Return all of the data exactly as written, without the pictures.

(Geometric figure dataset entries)

•••••

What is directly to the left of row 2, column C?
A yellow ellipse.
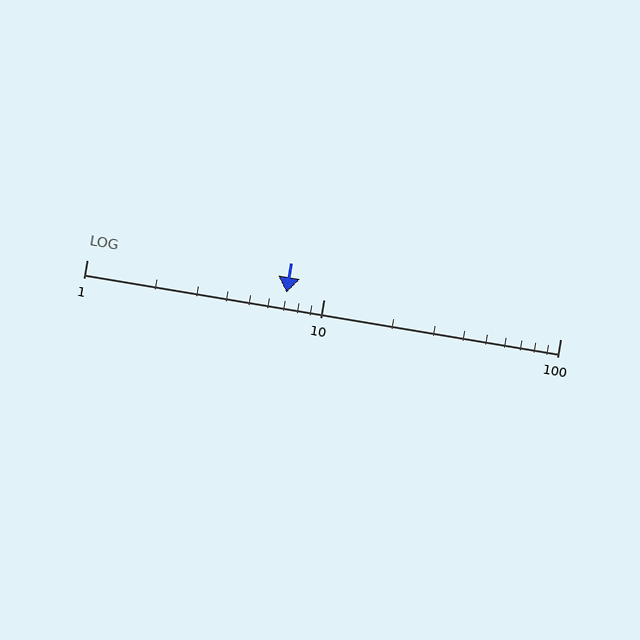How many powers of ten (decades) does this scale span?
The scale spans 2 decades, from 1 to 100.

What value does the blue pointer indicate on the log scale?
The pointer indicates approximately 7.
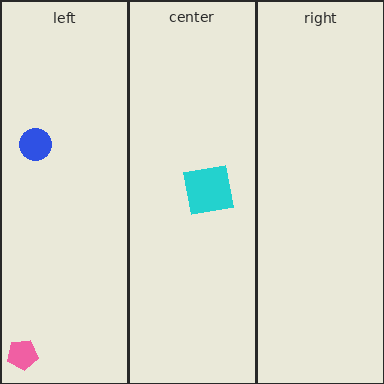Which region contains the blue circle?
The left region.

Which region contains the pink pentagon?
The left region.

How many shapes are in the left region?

•••••

# Response to the task
What is directly to the left of row 2, column C?
A yellow ellipse.
How many powers of ten (decades) does this scale span?
The scale spans 2 decades, from 1 to 100.

What value does the blue pointer indicate on the log scale?
The pointer indicates approximately 7.
Which region contains the blue circle?
The left region.

Which region contains the pink pentagon?
The left region.

How many shapes are in the left region?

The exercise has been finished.